# PROVIDED DATA
________________

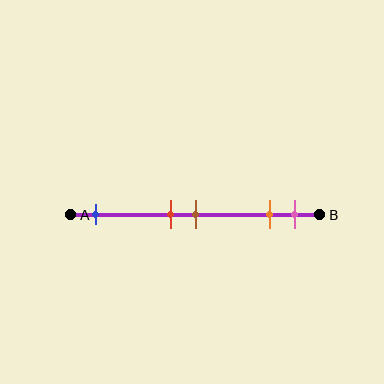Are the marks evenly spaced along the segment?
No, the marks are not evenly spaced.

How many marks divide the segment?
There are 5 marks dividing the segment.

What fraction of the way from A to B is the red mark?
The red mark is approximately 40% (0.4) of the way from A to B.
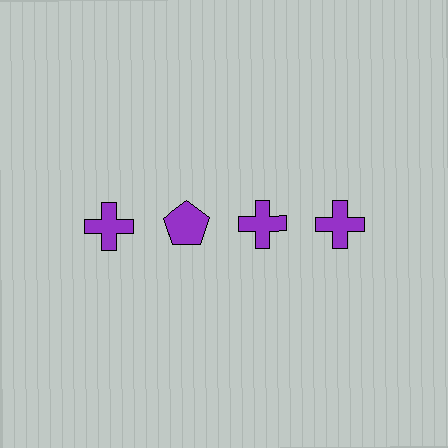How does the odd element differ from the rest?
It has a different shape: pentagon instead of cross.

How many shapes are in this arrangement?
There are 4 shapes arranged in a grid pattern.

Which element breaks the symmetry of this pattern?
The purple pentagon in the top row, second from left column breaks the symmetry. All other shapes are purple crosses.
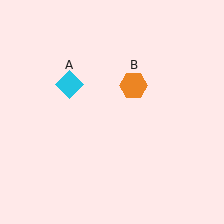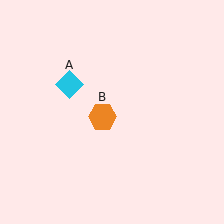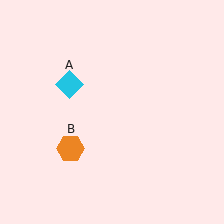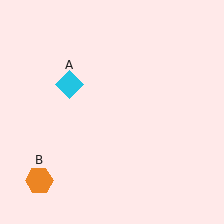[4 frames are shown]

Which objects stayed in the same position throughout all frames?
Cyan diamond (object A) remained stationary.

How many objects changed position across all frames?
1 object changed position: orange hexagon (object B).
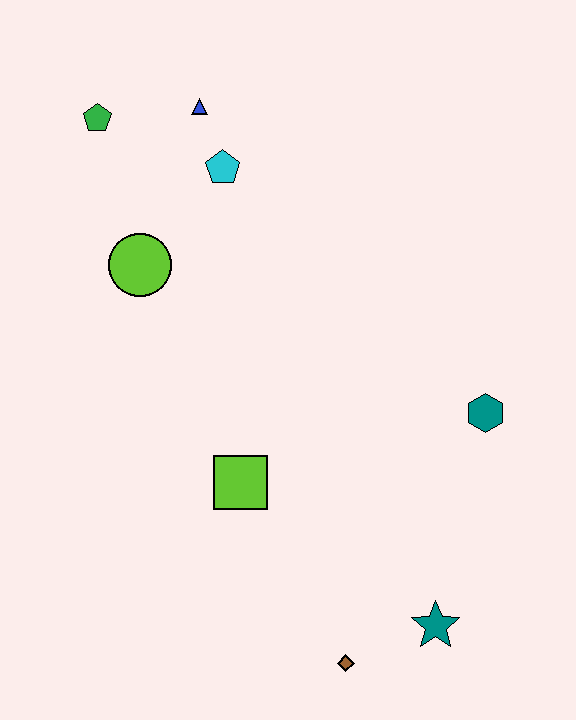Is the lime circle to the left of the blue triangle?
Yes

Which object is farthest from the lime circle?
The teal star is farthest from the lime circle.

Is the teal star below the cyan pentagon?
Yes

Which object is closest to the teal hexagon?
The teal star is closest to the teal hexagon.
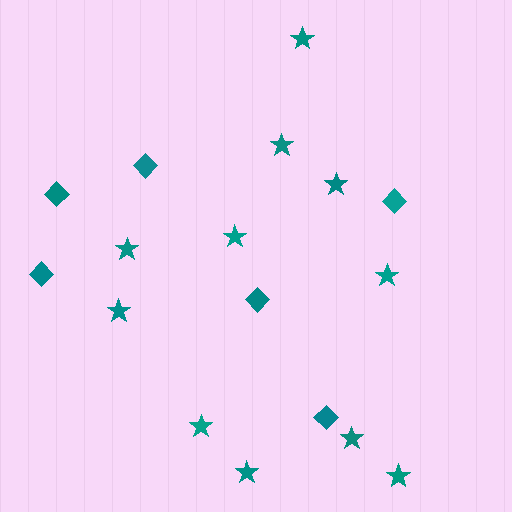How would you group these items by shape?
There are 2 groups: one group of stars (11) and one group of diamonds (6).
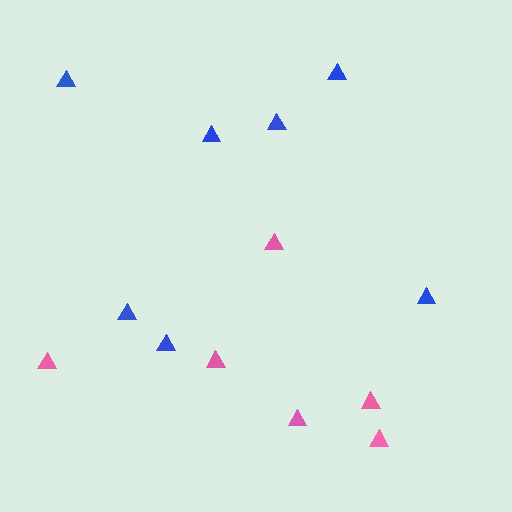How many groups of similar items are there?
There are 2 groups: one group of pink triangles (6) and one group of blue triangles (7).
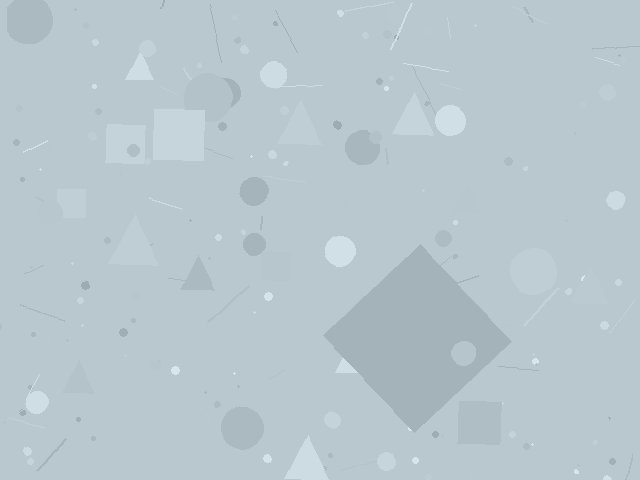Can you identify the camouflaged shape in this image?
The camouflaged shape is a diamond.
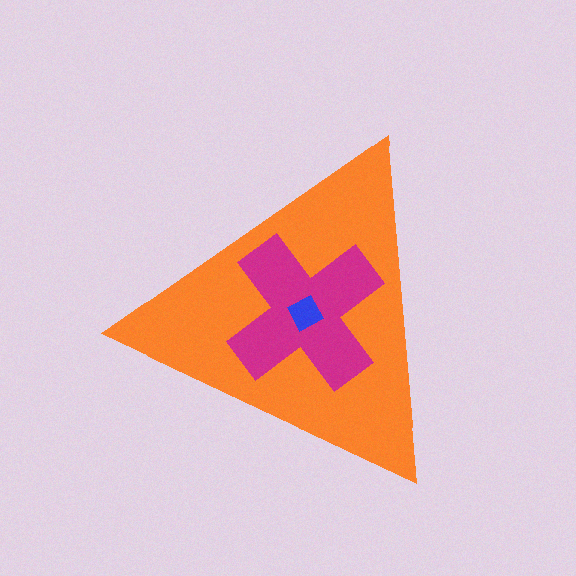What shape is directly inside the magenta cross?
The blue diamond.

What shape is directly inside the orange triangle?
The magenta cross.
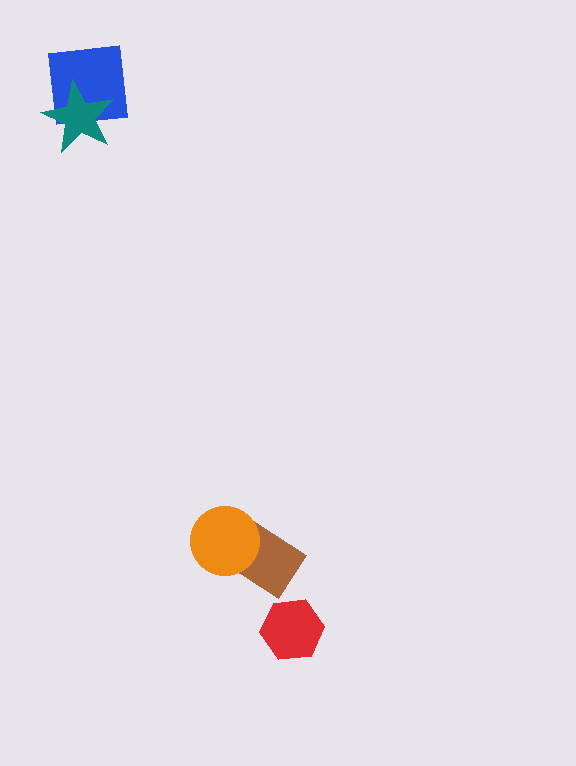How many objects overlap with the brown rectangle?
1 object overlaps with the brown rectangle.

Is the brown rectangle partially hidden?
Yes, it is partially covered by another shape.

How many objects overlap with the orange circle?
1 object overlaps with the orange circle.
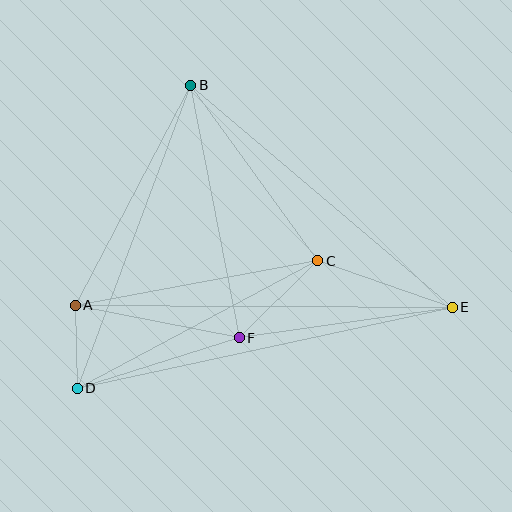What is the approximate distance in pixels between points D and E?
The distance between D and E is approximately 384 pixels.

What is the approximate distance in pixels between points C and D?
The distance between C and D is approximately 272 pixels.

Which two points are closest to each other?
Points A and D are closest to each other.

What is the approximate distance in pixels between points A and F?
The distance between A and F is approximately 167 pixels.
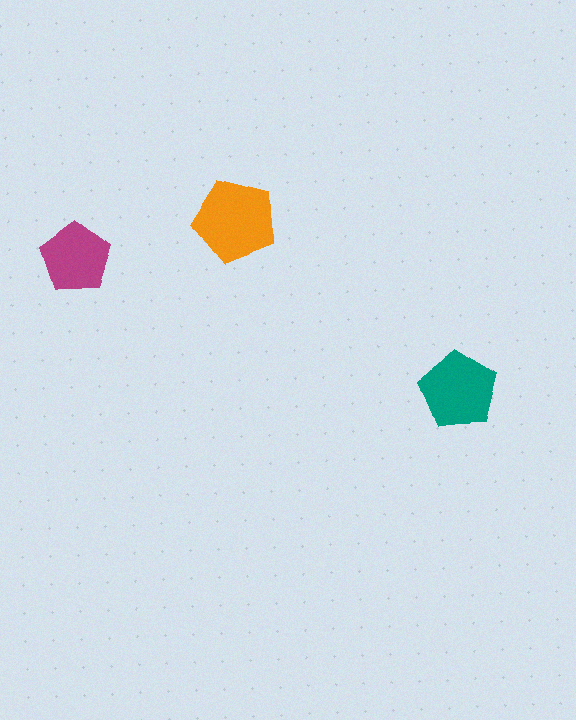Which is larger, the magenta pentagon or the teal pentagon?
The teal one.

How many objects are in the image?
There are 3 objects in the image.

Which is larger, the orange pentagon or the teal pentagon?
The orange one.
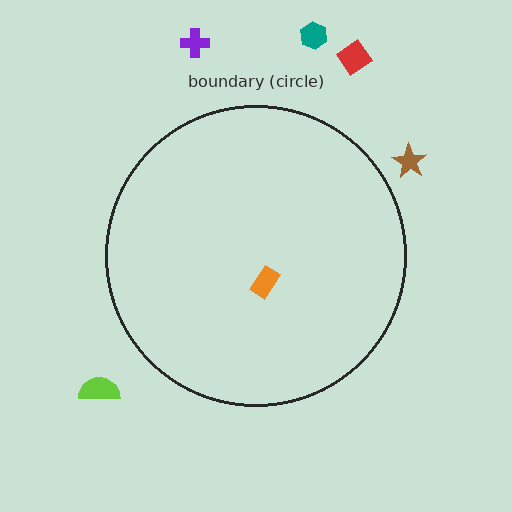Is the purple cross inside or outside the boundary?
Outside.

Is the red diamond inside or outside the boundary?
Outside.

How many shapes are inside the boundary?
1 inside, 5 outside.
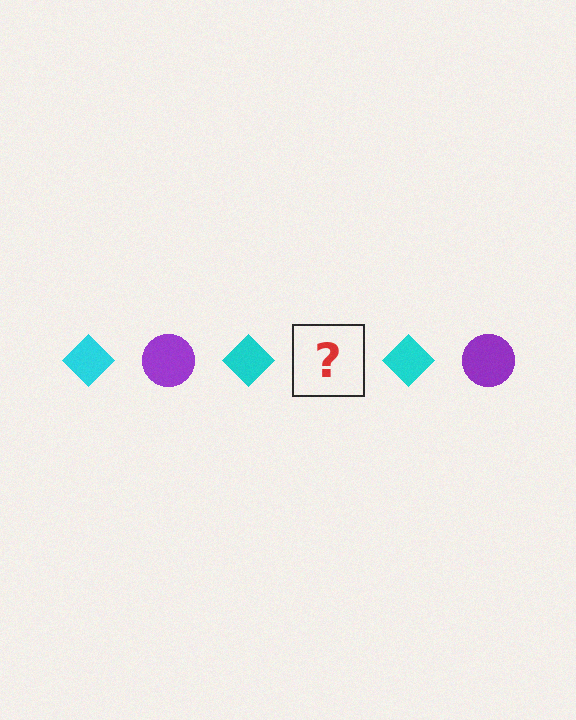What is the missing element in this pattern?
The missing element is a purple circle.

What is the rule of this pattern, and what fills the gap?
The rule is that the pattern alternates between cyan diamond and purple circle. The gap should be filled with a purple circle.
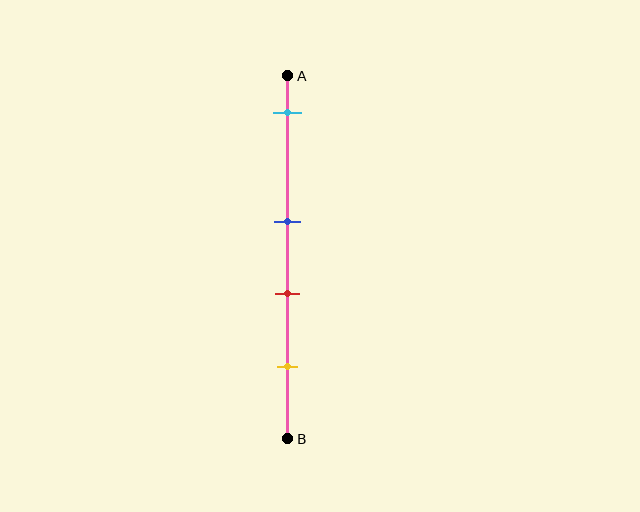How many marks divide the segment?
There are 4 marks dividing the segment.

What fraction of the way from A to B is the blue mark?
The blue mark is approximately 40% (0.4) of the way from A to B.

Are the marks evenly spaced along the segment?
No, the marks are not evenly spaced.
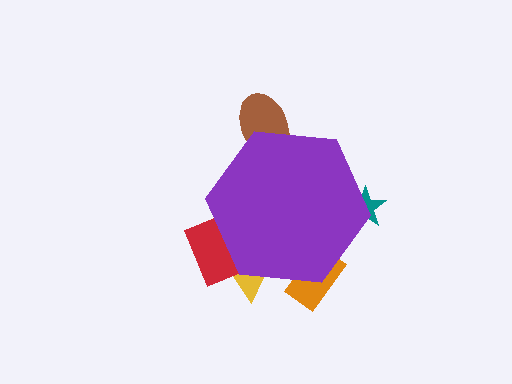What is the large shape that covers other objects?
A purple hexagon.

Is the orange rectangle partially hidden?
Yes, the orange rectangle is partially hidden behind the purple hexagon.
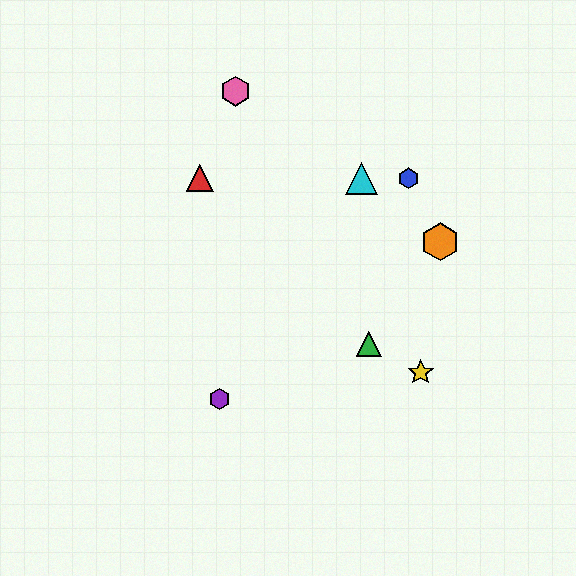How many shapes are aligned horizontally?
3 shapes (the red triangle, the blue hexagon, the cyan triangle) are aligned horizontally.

________________

# INSTRUCTIONS TO FOLLOW
Retype the whole listing exactly and leave the pictures out.

# RESPONSE TO THE TASK
Are the marks evenly spaced along the segment?
No, the marks are not evenly spaced.

How many marks divide the segment?
There are 5 marks dividing the segment.

What fraction of the way from A to B is the red mark?
The red mark is approximately 40% (0.4) of the way from A to B.
How does the odd element differ from the rest?
It has a different shape: pentagon instead of cross.

How many shapes are in this arrangement?
There are 4 shapes arranged in a grid pattern.

Which element breaks the symmetry of this pattern?
The purple pentagon in the top row, second from left column breaks the symmetry. All other shapes are purple crosses.
[4 frames are shown]

Which objects stayed in the same position throughout all frames?
Cyan diamond (object A) remained stationary.

How many objects changed position across all frames?
1 object changed position: orange hexagon (object B).
Is the lime circle to the left of the blue triangle?
Yes

Which object is farthest from the lime circle?
The teal star is farthest from the lime circle.

Is the teal star below the cyan pentagon?
Yes

Which object is closest to the teal hexagon?
The teal star is closest to the teal hexagon.
How would you group these items by shape?
There are 2 groups: one group of stars (11) and one group of diamonds (6).
How many groups of similar items are there?
There are 2 groups: one group of pink triangles (6) and one group of blue triangles (7).
Can you identify the camouflaged shape in this image?
The camouflaged shape is a diamond.
What shape is directly inside the magenta cross?
The blue diamond.

What shape is directly inside the orange triangle?
The magenta cross.
How many objects overlap with the brown rectangle?
1 object overlaps with the brown rectangle.

Is the brown rectangle partially hidden?
Yes, it is partially covered by another shape.

How many objects overlap with the orange circle?
1 object overlaps with the orange circle.
What is the approximate distance in pixels between points D and E?
The distance between D and E is approximately 384 pixels.

What is the approximate distance in pixels between points C and D?
The distance between C and D is approximately 272 pixels.

Which two points are closest to each other?
Points A and D are closest to each other.

What is the approximate distance in pixels between points A and F?
The distance between A and F is approximately 167 pixels.
Which is larger, the magenta pentagon or the teal pentagon?
The teal one.

How many objects are in the image?
There are 3 objects in the image.

Which is larger, the orange pentagon or the teal pentagon?
The orange one.
Is the purple cross inside or outside the boundary?
Outside.

Is the red diamond inside or outside the boundary?
Outside.

How many shapes are inside the boundary?
1 inside, 5 outside.
What is the missing element in this pattern?
The missing element is a purple circle.

What is the rule of this pattern, and what fills the gap?
The rule is that the pattern alternates between cyan diamond and purple circle. The gap should be filled with a purple circle.
How many marks divide the segment?
There are 4 marks dividing the segment.

What fraction of the way from A to B is the blue mark?
The blue mark is approximately 40% (0.4) of the way from A to B.

Are the marks evenly spaced along the segment?
No, the marks are not evenly spaced.
What is the large shape that covers other objects?
A purple hexagon.

Is the orange rectangle partially hidden?
Yes, the orange rectangle is partially hidden behind the purple hexagon.
How many shapes are aligned horizontally?
3 shapes (the red triangle, the blue hexagon, the cyan triangle) are aligned horizontally.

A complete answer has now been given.